Given task: Start at the line containing "Between which two", stop at the line containing "Is the yellow", and set down every line in that stretch exactly as written, and nothing else.

Information shown:
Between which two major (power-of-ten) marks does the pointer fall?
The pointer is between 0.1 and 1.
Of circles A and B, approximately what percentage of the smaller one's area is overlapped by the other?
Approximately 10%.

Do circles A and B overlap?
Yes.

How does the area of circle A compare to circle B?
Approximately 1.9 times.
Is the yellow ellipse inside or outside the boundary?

--

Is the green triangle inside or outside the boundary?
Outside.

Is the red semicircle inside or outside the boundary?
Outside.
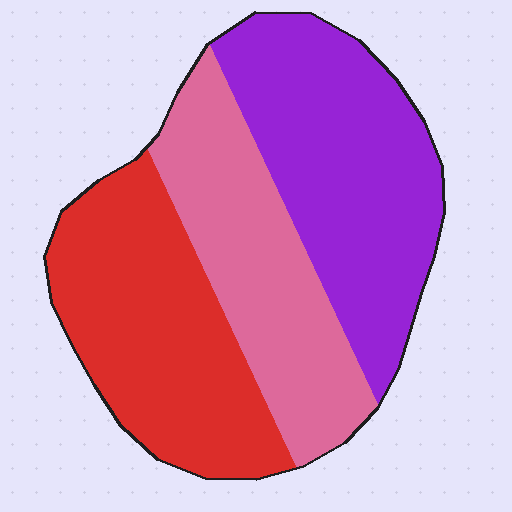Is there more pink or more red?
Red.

==

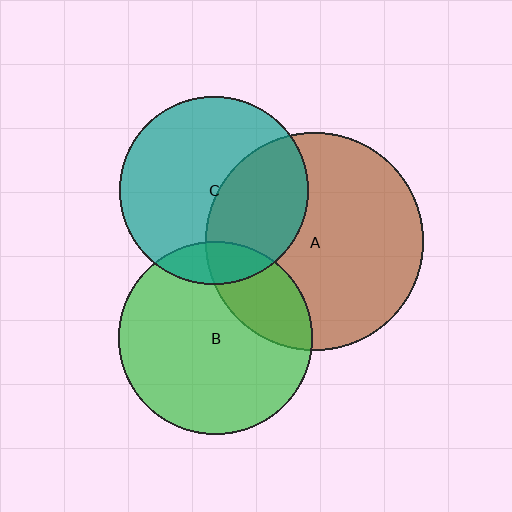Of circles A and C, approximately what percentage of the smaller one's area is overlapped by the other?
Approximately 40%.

Answer:
Between which two major (power-of-ten) marks does the pointer fall?
The pointer is between 0.1 and 1.
Of circles A and B, approximately what percentage of the smaller one's area is overlapped by the other?
Approximately 10%.

Do circles A and B overlap?
Yes.

How does the area of circle A compare to circle B?
Approximately 1.9 times.
Is the yellow ellipse inside or outside the boundary?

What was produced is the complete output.